── Available data ──

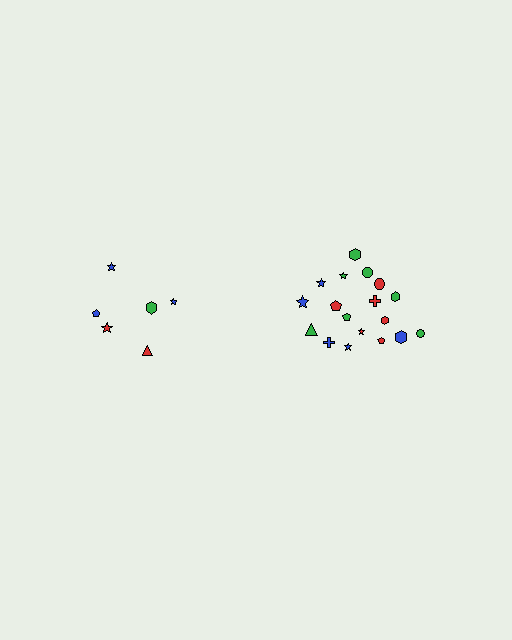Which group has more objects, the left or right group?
The right group.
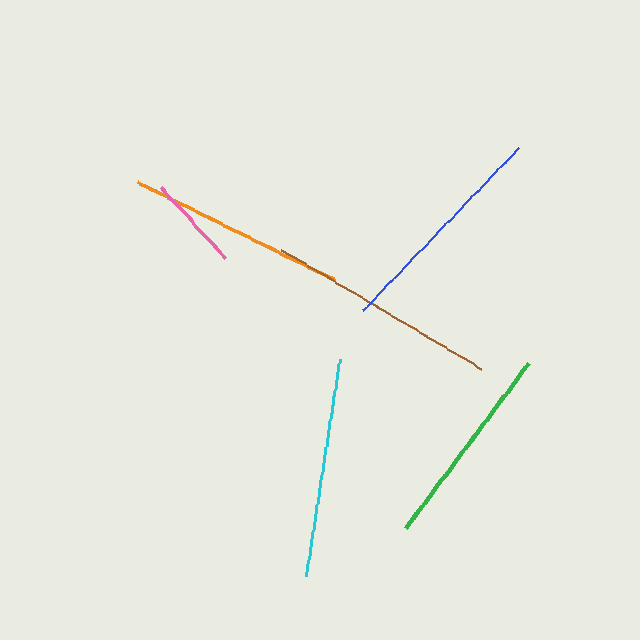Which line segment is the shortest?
The pink line is the shortest at approximately 95 pixels.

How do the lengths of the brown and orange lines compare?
The brown and orange lines are approximately the same length.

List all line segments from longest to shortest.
From longest to shortest: brown, blue, orange and cyan (about equal), green, pink.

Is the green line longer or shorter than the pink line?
The green line is longer than the pink line.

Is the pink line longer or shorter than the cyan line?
The cyan line is longer than the pink line.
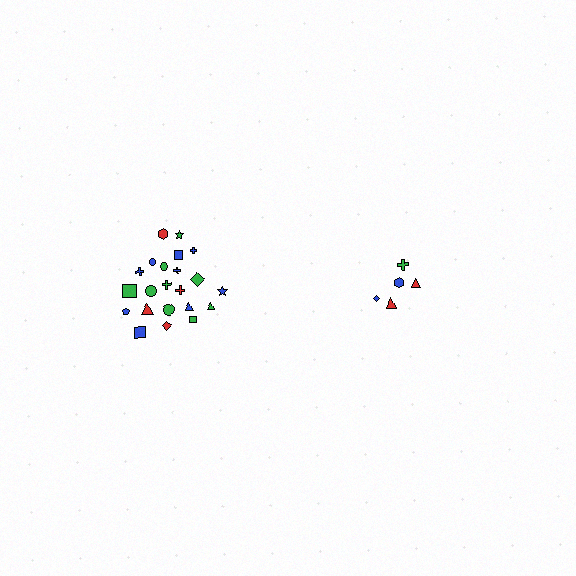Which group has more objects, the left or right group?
The left group.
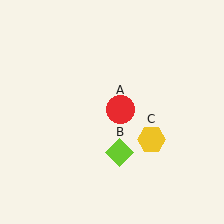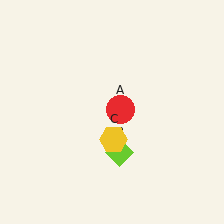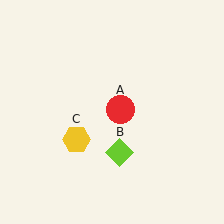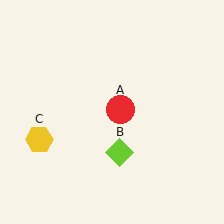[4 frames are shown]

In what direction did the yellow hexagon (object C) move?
The yellow hexagon (object C) moved left.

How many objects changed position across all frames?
1 object changed position: yellow hexagon (object C).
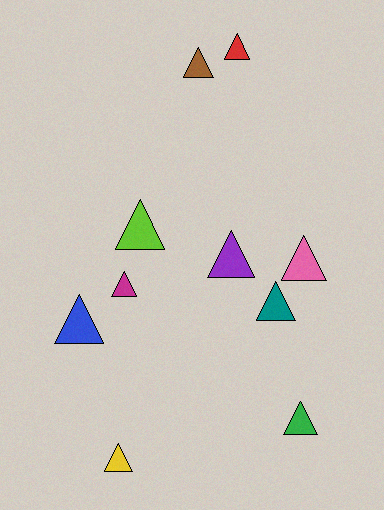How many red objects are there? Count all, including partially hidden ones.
There is 1 red object.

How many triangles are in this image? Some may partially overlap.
There are 10 triangles.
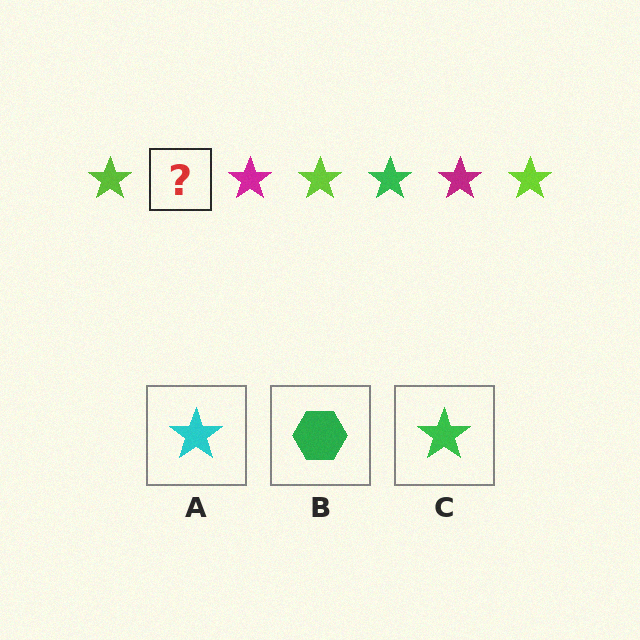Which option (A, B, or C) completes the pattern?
C.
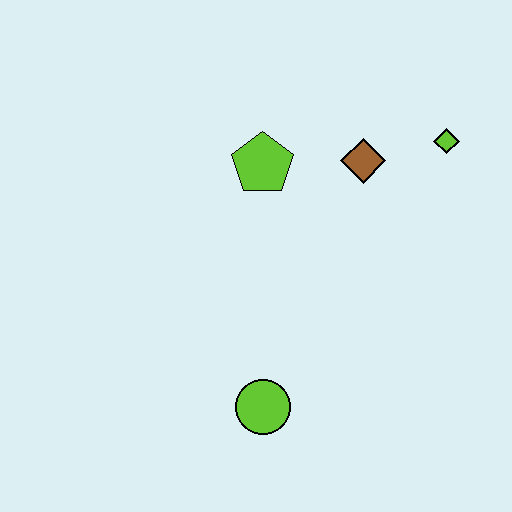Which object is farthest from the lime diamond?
The lime circle is farthest from the lime diamond.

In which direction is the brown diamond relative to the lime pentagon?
The brown diamond is to the right of the lime pentagon.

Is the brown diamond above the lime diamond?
No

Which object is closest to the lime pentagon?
The brown diamond is closest to the lime pentagon.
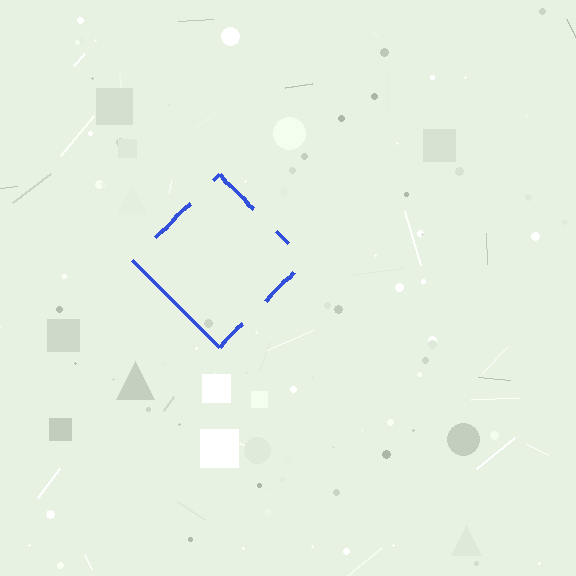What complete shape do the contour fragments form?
The contour fragments form a diamond.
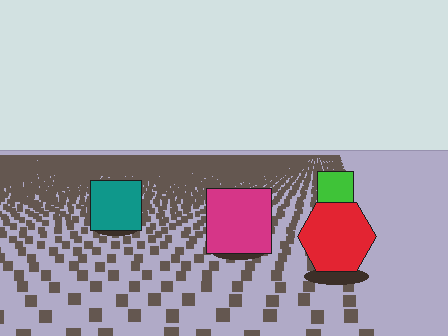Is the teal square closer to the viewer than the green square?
Yes. The teal square is closer — you can tell from the texture gradient: the ground texture is coarser near it.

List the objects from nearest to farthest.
From nearest to farthest: the red hexagon, the magenta square, the teal square, the green square.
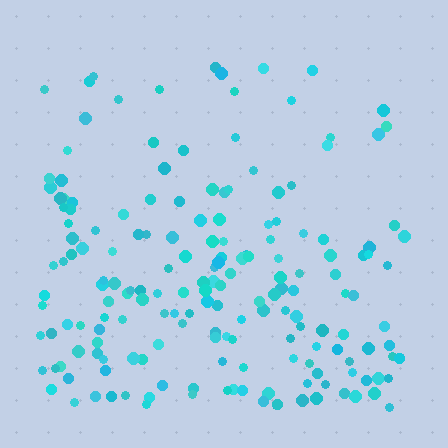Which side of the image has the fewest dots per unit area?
The top.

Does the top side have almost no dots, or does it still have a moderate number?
Still a moderate number, just noticeably fewer than the bottom.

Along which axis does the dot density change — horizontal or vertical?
Vertical.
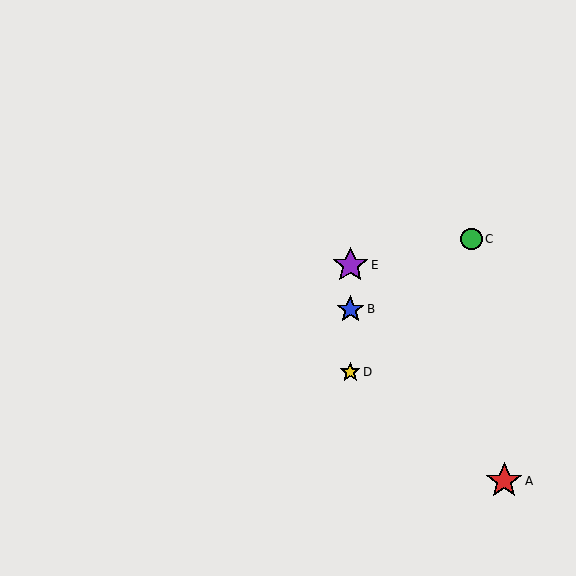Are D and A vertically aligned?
No, D is at x≈350 and A is at x≈504.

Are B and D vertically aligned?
Yes, both are at x≈350.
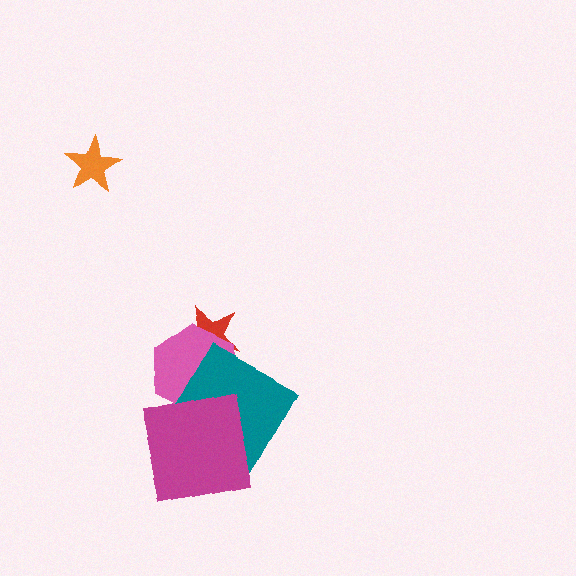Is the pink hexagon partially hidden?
Yes, it is partially covered by another shape.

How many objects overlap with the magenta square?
2 objects overlap with the magenta square.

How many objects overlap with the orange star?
0 objects overlap with the orange star.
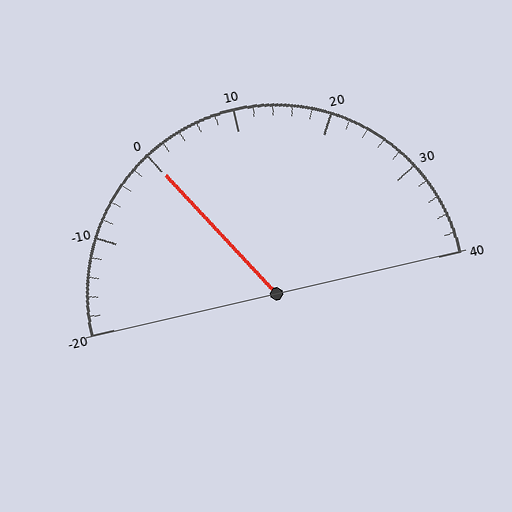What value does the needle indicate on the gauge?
The needle indicates approximately 0.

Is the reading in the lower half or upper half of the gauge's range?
The reading is in the lower half of the range (-20 to 40).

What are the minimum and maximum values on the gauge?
The gauge ranges from -20 to 40.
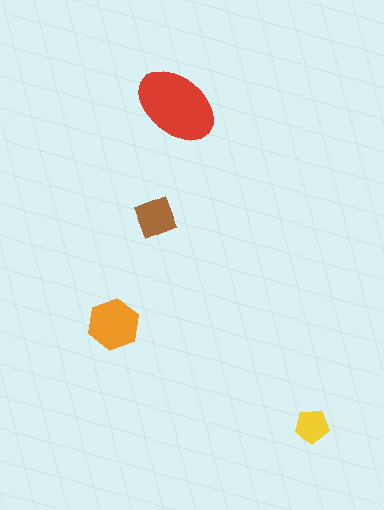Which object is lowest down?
The yellow pentagon is bottommost.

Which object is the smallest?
The yellow pentagon.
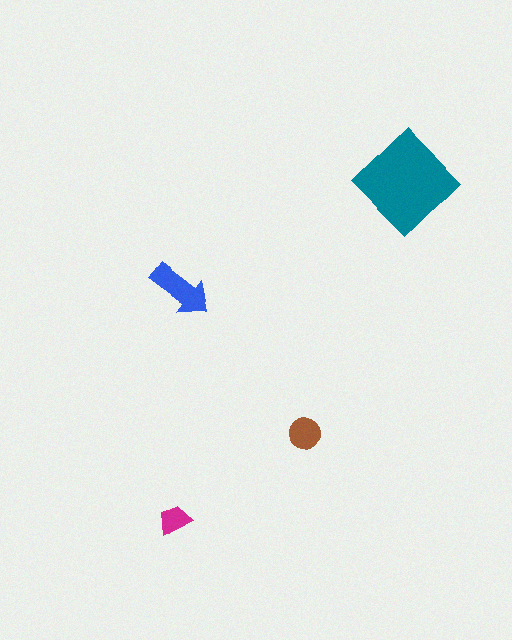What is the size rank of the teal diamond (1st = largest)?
1st.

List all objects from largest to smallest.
The teal diamond, the blue arrow, the brown circle, the magenta trapezoid.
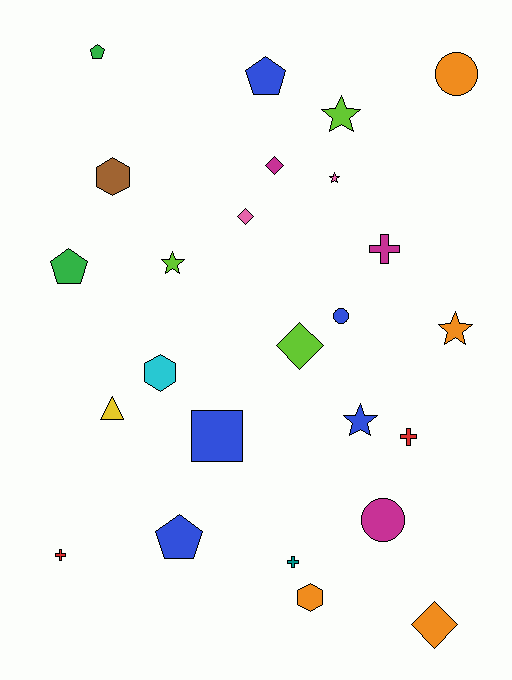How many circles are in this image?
There are 3 circles.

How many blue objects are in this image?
There are 5 blue objects.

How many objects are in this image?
There are 25 objects.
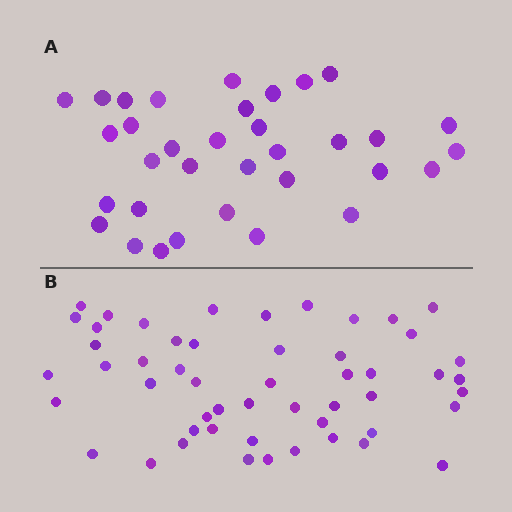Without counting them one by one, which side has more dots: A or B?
Region B (the bottom region) has more dots.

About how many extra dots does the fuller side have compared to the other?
Region B has approximately 20 more dots than region A.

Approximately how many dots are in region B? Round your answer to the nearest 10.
About 50 dots. (The exact count is 52, which rounds to 50.)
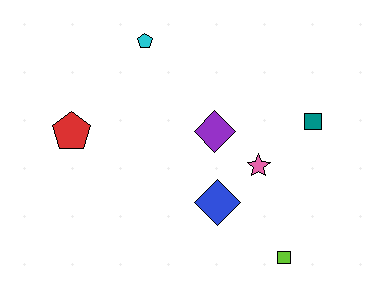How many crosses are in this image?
There are no crosses.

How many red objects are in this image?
There is 1 red object.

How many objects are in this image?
There are 7 objects.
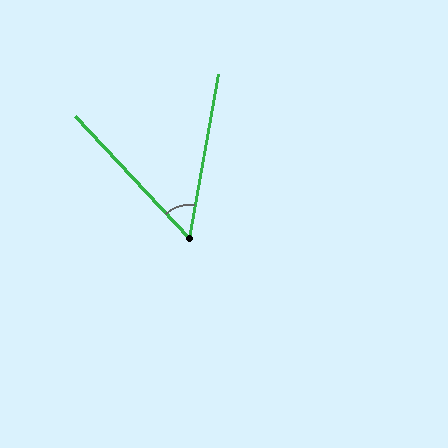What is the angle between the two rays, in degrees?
Approximately 53 degrees.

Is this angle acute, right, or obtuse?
It is acute.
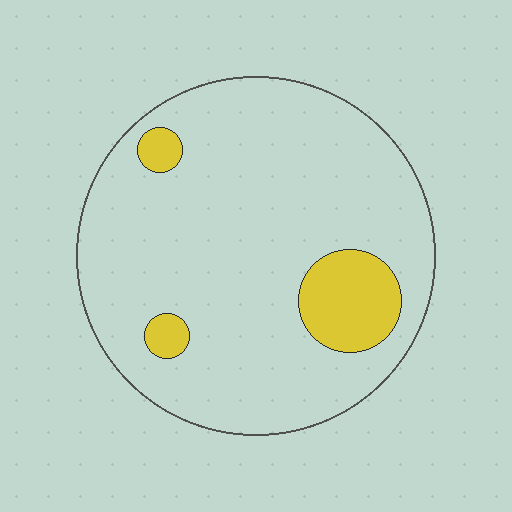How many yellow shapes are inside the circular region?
3.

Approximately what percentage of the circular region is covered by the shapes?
Approximately 10%.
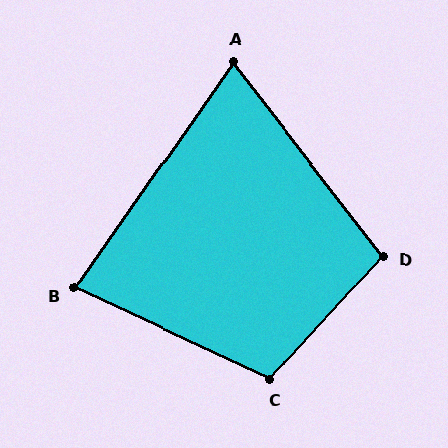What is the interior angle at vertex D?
Approximately 100 degrees (obtuse).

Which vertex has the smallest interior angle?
A, at approximately 73 degrees.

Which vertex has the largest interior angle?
C, at approximately 107 degrees.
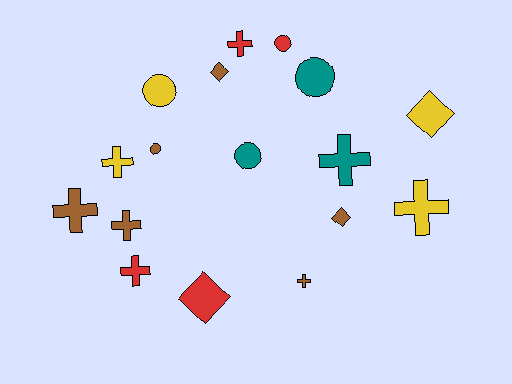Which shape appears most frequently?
Cross, with 8 objects.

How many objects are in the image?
There are 17 objects.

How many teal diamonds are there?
There are no teal diamonds.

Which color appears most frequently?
Brown, with 6 objects.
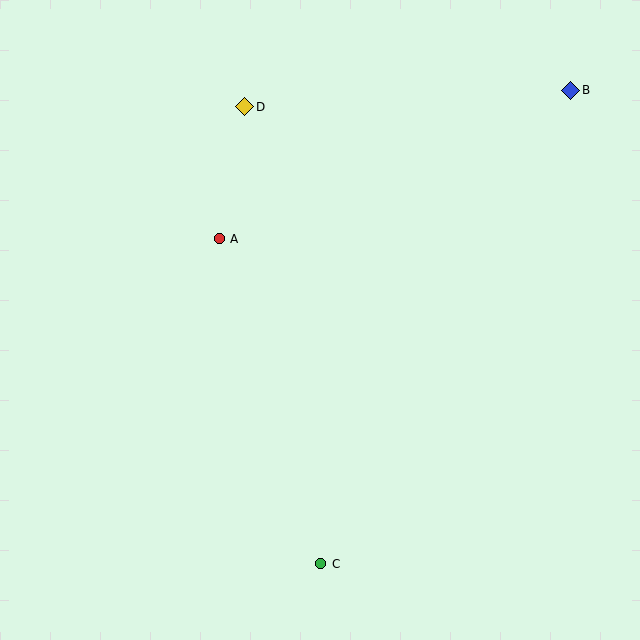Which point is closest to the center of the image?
Point A at (219, 239) is closest to the center.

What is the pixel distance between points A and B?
The distance between A and B is 381 pixels.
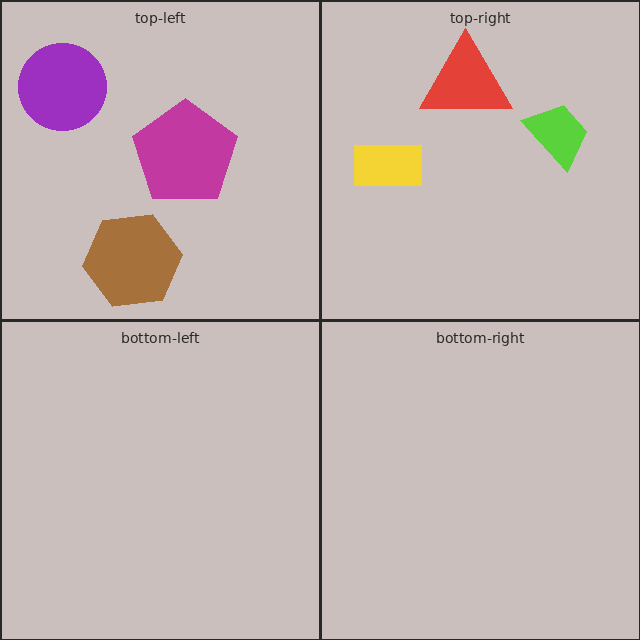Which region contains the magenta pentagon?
The top-left region.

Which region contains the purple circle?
The top-left region.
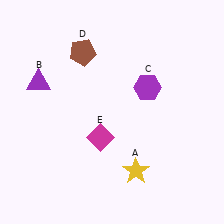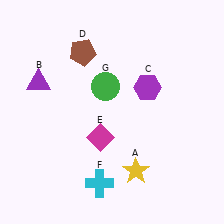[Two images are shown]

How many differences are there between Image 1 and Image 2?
There are 2 differences between the two images.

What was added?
A cyan cross (F), a green circle (G) were added in Image 2.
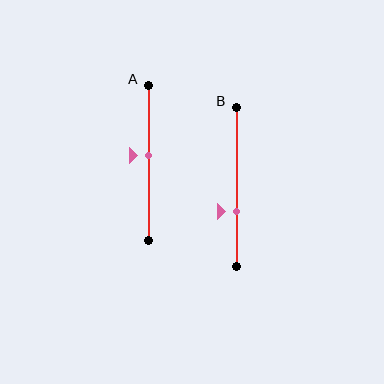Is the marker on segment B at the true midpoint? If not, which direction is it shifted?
No, the marker on segment B is shifted downward by about 15% of the segment length.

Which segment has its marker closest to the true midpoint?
Segment A has its marker closest to the true midpoint.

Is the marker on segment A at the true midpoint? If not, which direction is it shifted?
No, the marker on segment A is shifted upward by about 5% of the segment length.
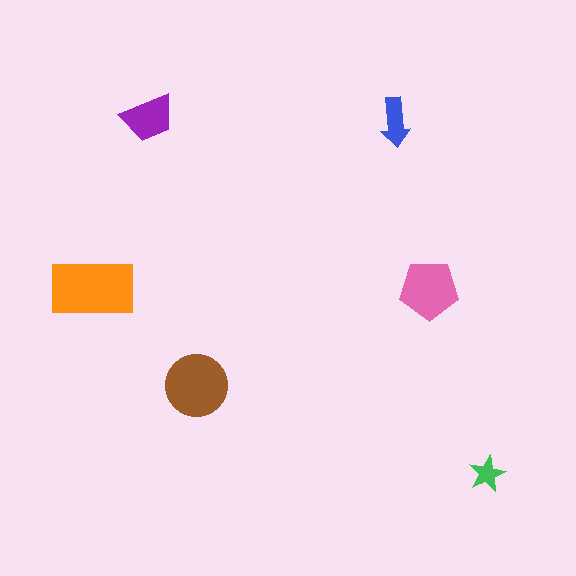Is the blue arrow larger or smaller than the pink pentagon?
Smaller.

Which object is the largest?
The orange rectangle.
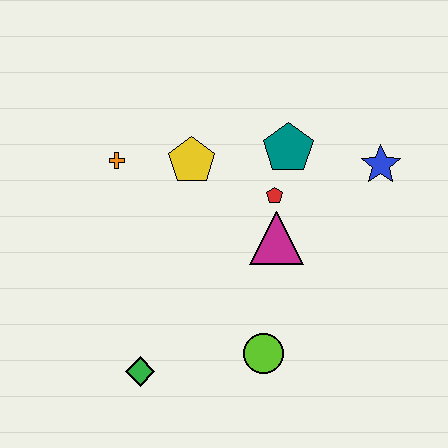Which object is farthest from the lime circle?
The orange cross is farthest from the lime circle.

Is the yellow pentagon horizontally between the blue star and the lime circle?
No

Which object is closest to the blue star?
The teal pentagon is closest to the blue star.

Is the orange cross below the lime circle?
No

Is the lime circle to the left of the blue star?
Yes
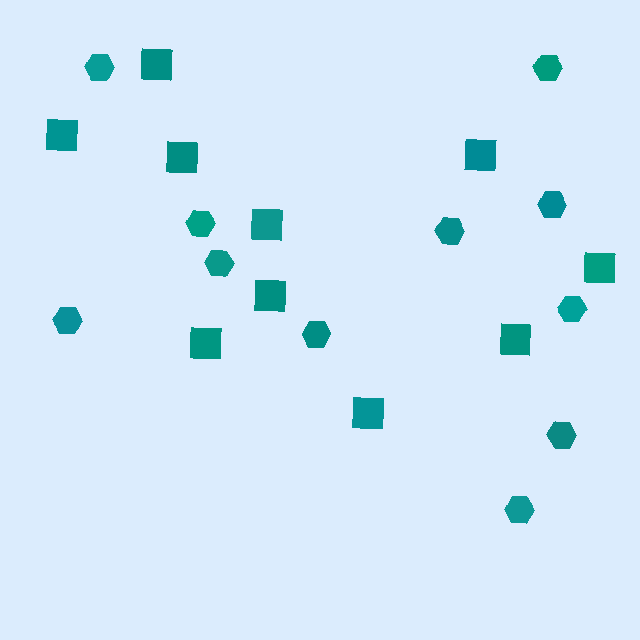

───

- What the exercise asks
Exactly the lines from the line containing "How many teal diamonds are there?" through the last line of the entries above are to be quoted, both included, and nothing else. Pictures are left out.

- The reply
How many teal diamonds are there?
There are no teal diamonds.

Which color appears most frequently?
Brown, with 6 objects.
Which point is closest to the center of the image?
Point A at (219, 239) is closest to the center.

What is the pixel distance between points A and B?
The distance between A and B is 381 pixels.
Which region contains the magenta pentagon?
The top-left region.

Which region contains the purple circle?
The top-left region.
[Two images are shown]

How many differences are there between Image 1 and Image 2?
There are 2 differences between the two images.

What was added?
A cyan cross (F), a green circle (G) were added in Image 2.
Is the marker on segment B at the true midpoint? If not, which direction is it shifted?
No, the marker on segment B is shifted downward by about 15% of the segment length.

Which segment has its marker closest to the true midpoint?
Segment A has its marker closest to the true midpoint.

Is the marker on segment A at the true midpoint? If not, which direction is it shifted?
No, the marker on segment A is shifted upward by about 5% of the segment length.
Is the blue arrow larger or smaller than the pink pentagon?
Smaller.

Which object is the largest?
The orange rectangle.
Which object is farthest from the lime circle?
The orange cross is farthest from the lime circle.

Is the yellow pentagon horizontally between the blue star and the lime circle?
No

Which object is closest to the blue star?
The teal pentagon is closest to the blue star.

Is the orange cross below the lime circle?
No

Is the lime circle to the left of the blue star?
Yes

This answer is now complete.